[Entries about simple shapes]

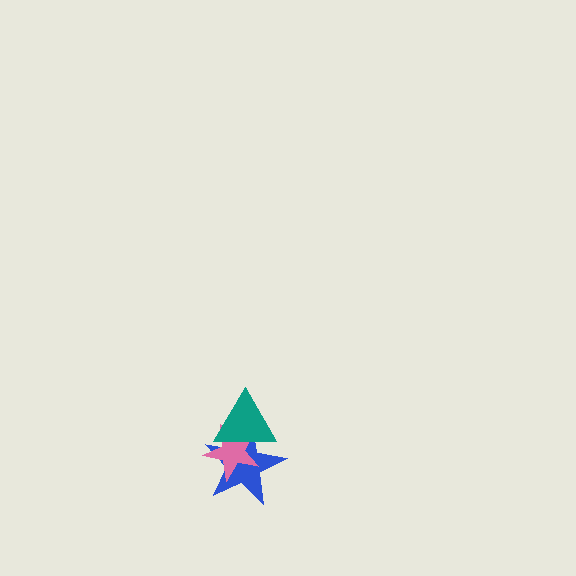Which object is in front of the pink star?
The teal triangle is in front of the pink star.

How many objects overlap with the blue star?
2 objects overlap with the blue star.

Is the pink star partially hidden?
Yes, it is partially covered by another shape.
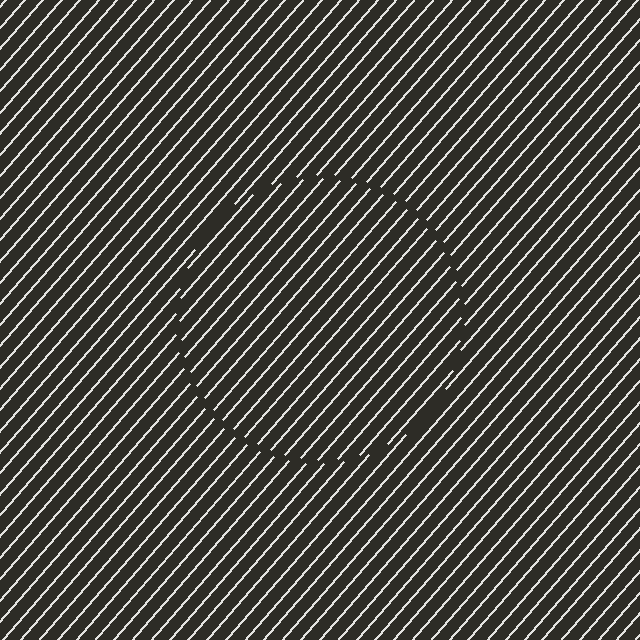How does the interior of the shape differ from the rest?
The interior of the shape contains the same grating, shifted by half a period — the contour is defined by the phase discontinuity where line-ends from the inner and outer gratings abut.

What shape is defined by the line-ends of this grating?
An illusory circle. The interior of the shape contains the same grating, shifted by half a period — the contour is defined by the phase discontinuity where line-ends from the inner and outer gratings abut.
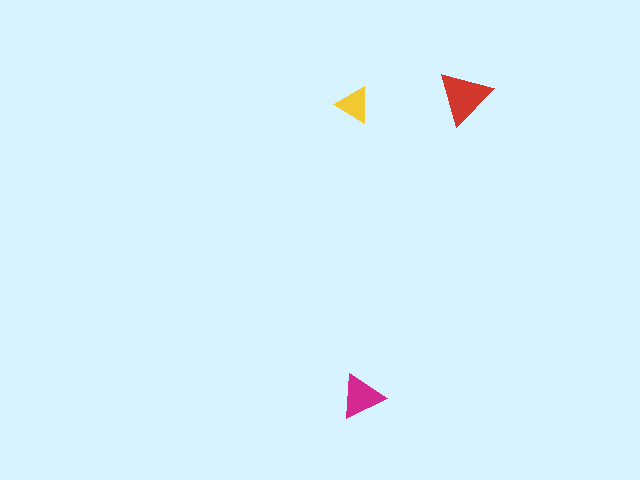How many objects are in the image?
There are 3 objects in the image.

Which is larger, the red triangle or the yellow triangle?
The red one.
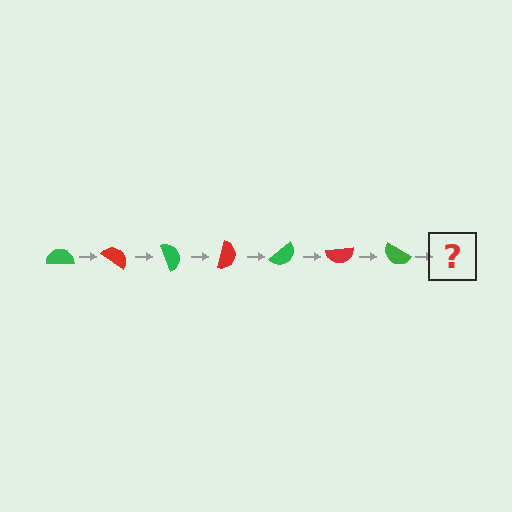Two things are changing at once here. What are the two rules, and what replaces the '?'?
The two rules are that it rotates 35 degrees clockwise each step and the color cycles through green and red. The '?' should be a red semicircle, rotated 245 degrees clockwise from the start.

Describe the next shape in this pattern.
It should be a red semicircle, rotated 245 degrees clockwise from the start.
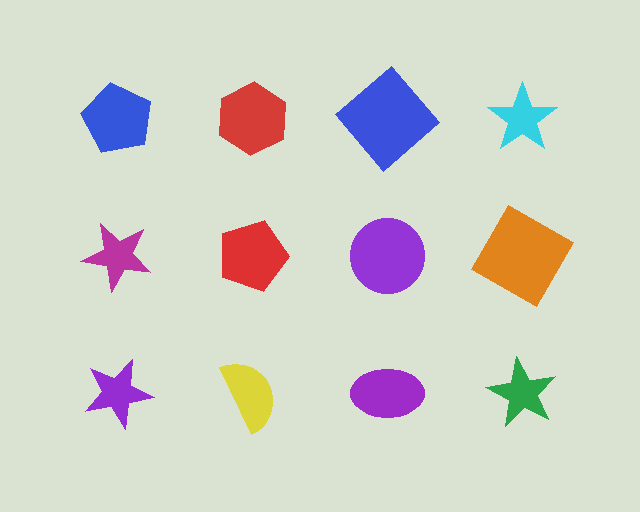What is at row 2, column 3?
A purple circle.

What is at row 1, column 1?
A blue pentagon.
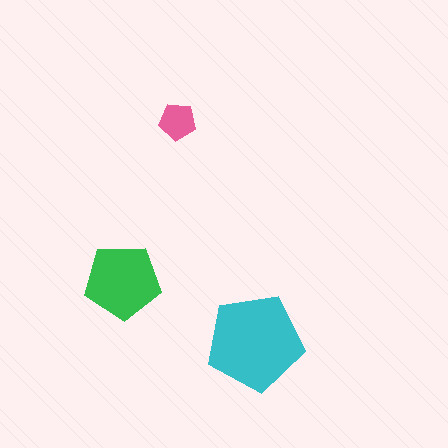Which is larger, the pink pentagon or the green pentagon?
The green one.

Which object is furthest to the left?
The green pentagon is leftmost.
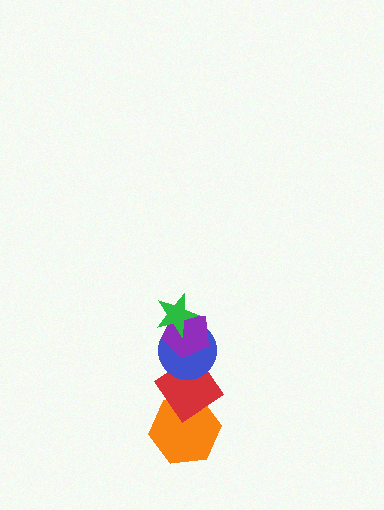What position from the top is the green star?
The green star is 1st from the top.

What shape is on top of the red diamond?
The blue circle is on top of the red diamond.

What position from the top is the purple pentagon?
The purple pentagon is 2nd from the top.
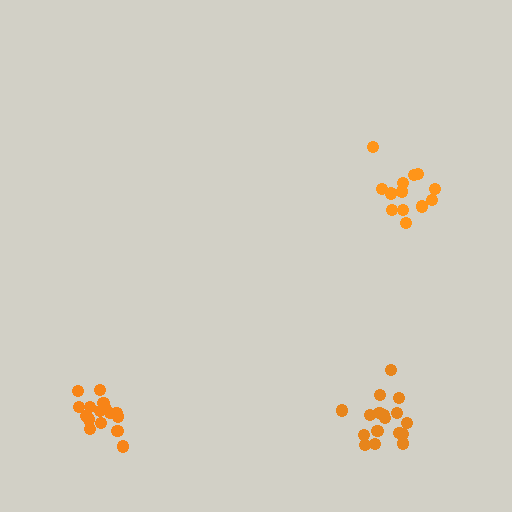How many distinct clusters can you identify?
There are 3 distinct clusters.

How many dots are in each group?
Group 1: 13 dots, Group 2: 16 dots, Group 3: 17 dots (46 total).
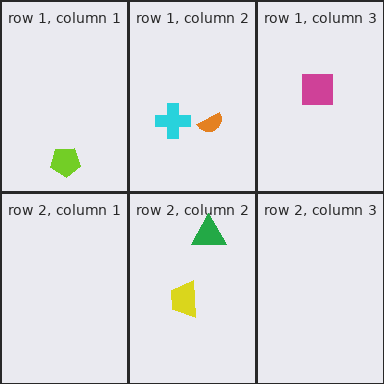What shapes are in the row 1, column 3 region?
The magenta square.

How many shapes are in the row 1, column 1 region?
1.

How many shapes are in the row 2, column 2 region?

--

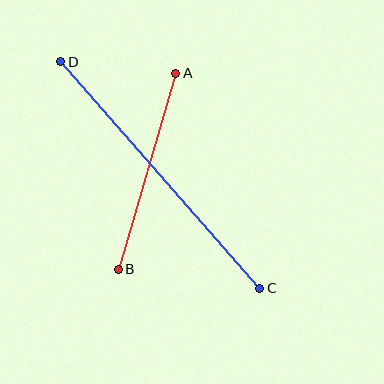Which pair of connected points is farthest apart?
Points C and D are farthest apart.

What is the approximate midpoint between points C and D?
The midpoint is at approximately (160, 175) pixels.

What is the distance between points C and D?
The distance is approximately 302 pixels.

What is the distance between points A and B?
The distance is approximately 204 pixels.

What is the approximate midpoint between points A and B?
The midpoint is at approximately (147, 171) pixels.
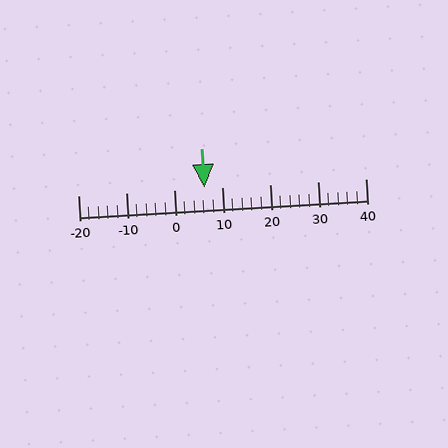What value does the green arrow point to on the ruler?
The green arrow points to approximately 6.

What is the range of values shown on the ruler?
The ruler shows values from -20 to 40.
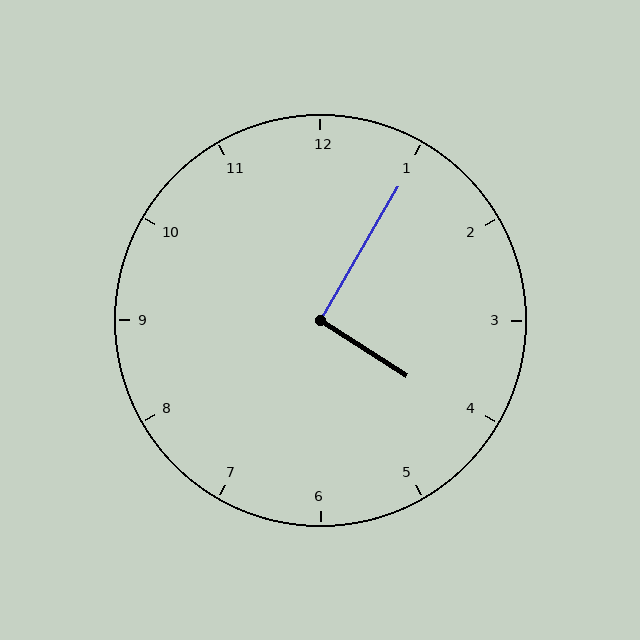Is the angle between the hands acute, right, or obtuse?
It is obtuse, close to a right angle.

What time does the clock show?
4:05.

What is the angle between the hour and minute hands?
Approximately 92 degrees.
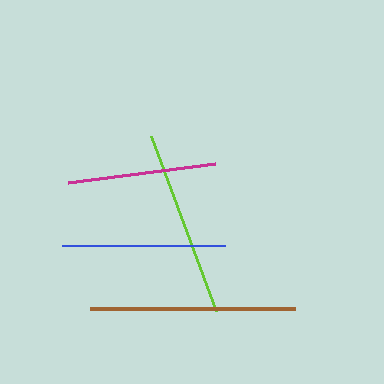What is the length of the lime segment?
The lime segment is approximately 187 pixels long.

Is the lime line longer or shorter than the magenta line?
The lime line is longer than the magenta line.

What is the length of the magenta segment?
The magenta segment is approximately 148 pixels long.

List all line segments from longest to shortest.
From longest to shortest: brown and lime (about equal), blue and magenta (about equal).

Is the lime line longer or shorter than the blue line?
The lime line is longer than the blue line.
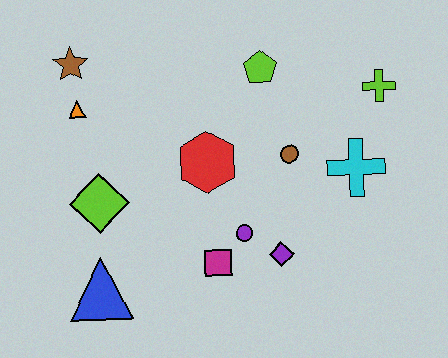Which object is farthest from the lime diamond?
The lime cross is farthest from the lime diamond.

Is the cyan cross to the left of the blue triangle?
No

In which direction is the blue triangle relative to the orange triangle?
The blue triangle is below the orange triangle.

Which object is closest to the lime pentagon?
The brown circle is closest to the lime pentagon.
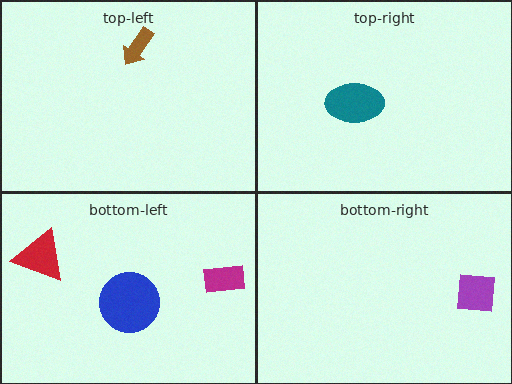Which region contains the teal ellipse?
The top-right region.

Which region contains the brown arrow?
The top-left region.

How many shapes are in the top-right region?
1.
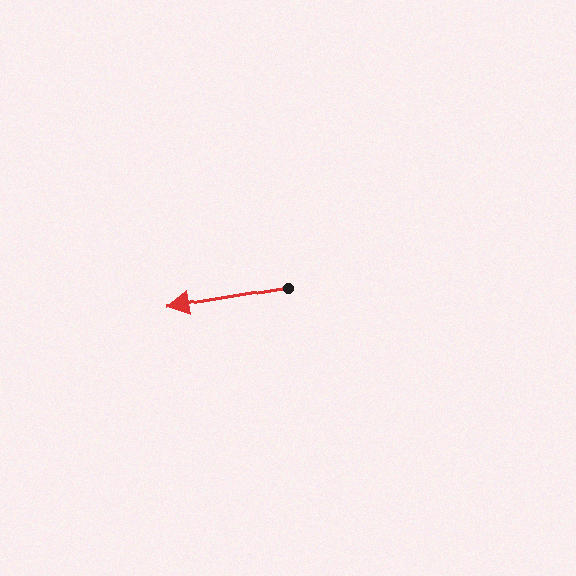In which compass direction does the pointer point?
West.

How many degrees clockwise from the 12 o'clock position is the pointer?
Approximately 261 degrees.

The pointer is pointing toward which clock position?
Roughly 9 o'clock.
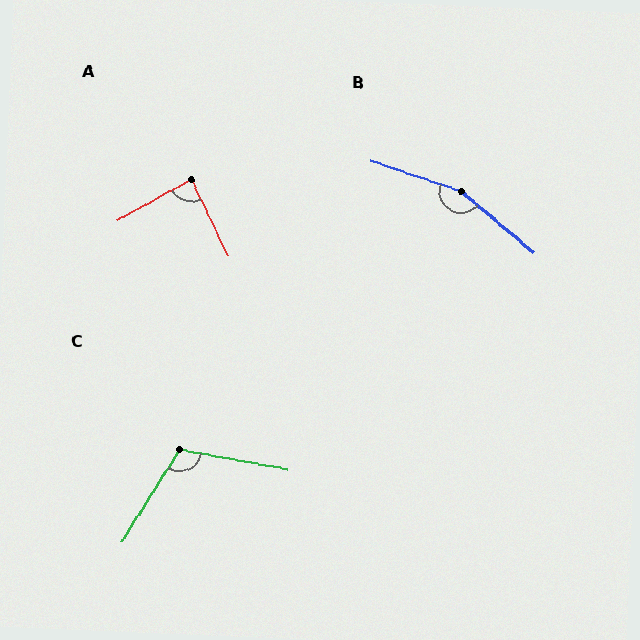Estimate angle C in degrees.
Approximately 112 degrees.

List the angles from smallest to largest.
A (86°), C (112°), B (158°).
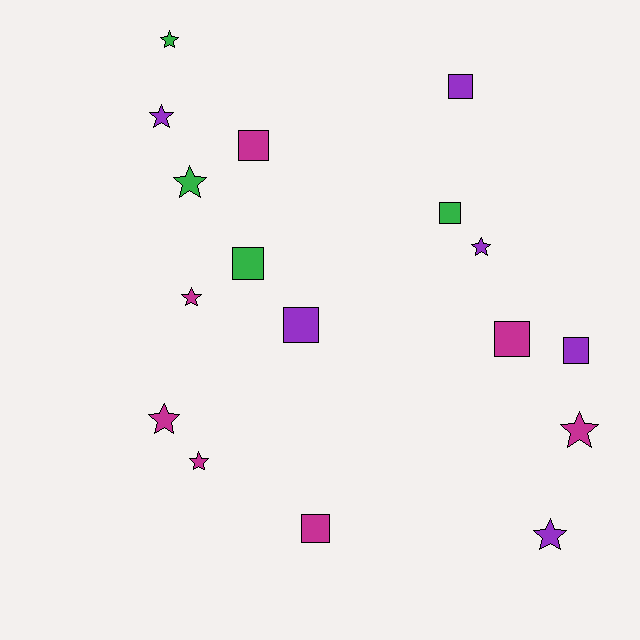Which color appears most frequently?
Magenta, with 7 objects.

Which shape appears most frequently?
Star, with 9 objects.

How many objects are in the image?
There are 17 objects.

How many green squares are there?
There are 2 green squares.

* * *

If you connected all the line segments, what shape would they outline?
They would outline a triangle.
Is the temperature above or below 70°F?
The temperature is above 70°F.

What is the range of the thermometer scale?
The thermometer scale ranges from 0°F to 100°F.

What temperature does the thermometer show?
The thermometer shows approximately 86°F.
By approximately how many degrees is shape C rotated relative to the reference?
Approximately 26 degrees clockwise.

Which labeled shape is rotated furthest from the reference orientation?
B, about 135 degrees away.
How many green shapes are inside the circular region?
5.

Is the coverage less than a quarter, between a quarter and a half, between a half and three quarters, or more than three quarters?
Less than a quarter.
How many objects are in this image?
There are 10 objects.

• _Written task_
From the records above, copy out the line with "How many shapes are in the row 1, column", the line with "How many shapes are in the row 2, column", and every line between them, word for word.

• _Reply to the task_
How many shapes are in the row 1, column 1 region?
1.

How many shapes are in the row 2, column 2 region?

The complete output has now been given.